_Task statement:_ Transcribe the data in full and exactly, omitting any pictures.

Data listing:

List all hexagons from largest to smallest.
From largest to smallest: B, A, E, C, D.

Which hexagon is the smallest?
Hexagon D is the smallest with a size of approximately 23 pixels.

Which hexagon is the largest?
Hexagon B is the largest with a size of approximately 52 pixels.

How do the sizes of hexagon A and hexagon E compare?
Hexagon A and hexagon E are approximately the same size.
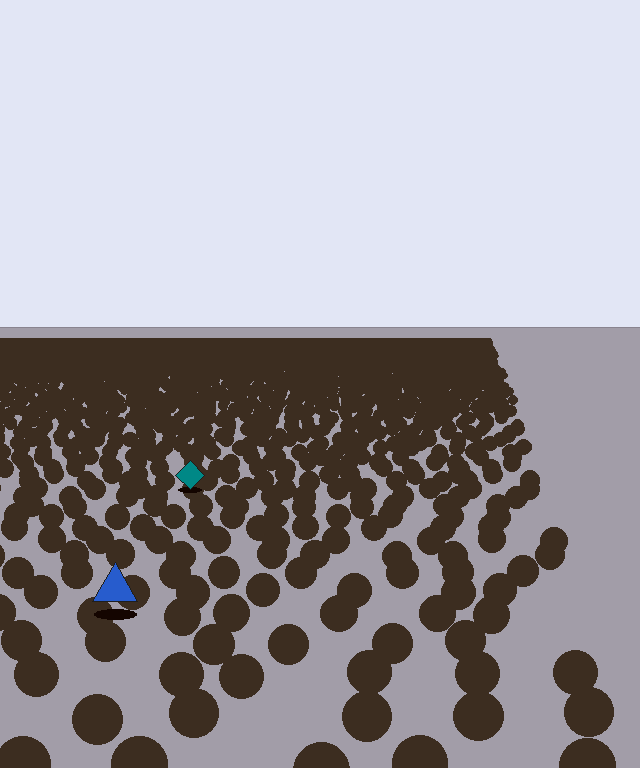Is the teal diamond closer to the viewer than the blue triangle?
No. The blue triangle is closer — you can tell from the texture gradient: the ground texture is coarser near it.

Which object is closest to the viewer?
The blue triangle is closest. The texture marks near it are larger and more spread out.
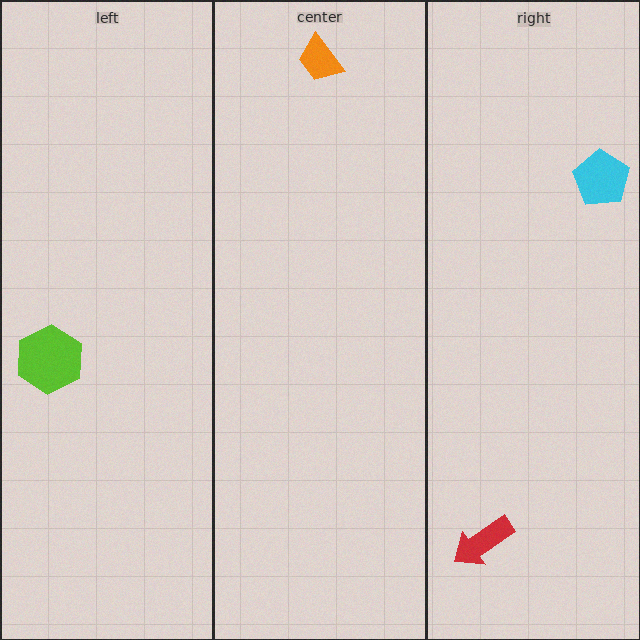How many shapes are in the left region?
1.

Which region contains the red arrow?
The right region.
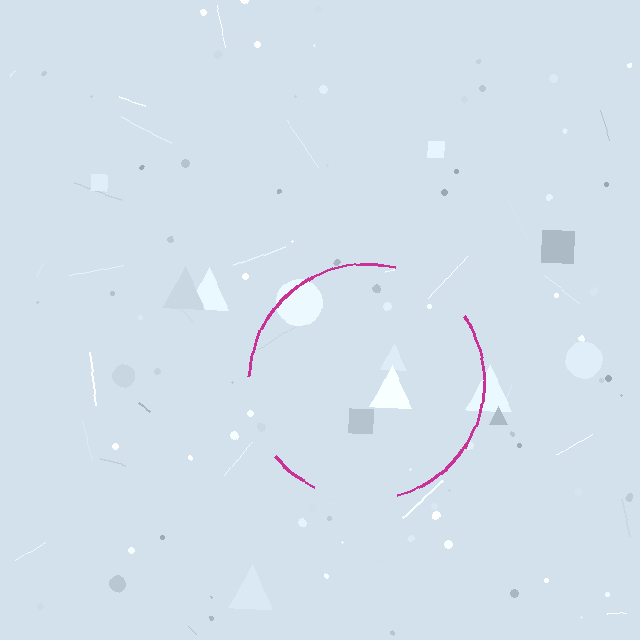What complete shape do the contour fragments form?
The contour fragments form a circle.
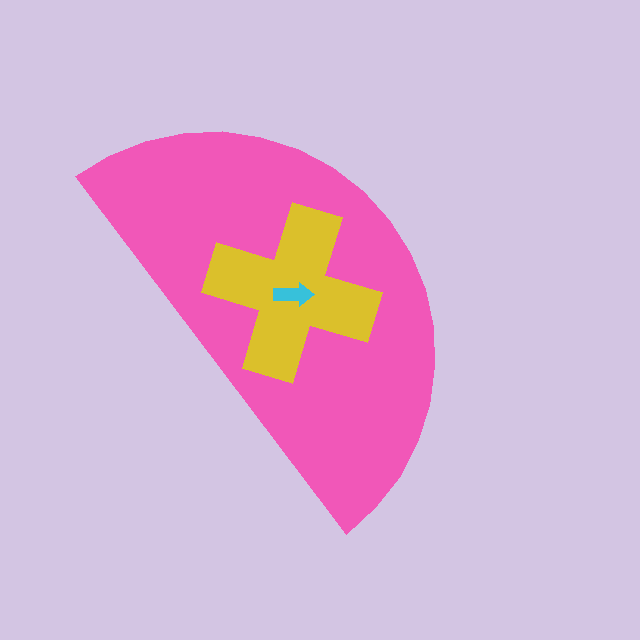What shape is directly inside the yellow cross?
The cyan arrow.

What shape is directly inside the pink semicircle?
The yellow cross.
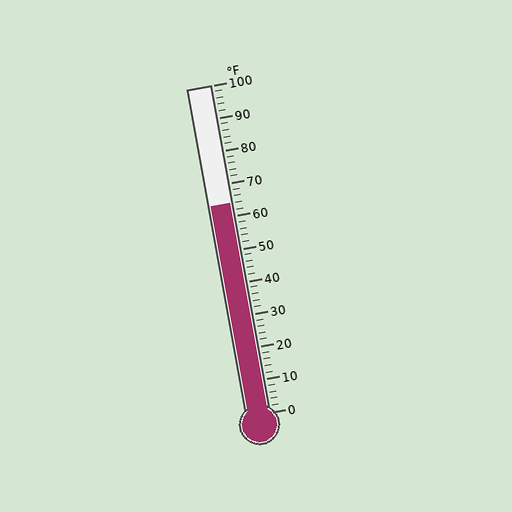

_Answer to this exercise:_
List all hexagons from largest to smallest.
From largest to smallest: B, A, E, C, D.

Which hexagon is the smallest?
Hexagon D is the smallest with a size of approximately 23 pixels.

Which hexagon is the largest?
Hexagon B is the largest with a size of approximately 52 pixels.

How do the sizes of hexagon A and hexagon E compare?
Hexagon A and hexagon E are approximately the same size.
Is the teal diamond closer to the viewer than the blue triangle?
No. The blue triangle is closer — you can tell from the texture gradient: the ground texture is coarser near it.

Which object is closest to the viewer?
The blue triangle is closest. The texture marks near it are larger and more spread out.
How many shapes are in the left region?
1.

Which region contains the red arrow?
The right region.
What complete shape do the contour fragments form?
The contour fragments form a circle.
What shape is directly inside the yellow cross?
The cyan arrow.

What shape is directly inside the pink semicircle?
The yellow cross.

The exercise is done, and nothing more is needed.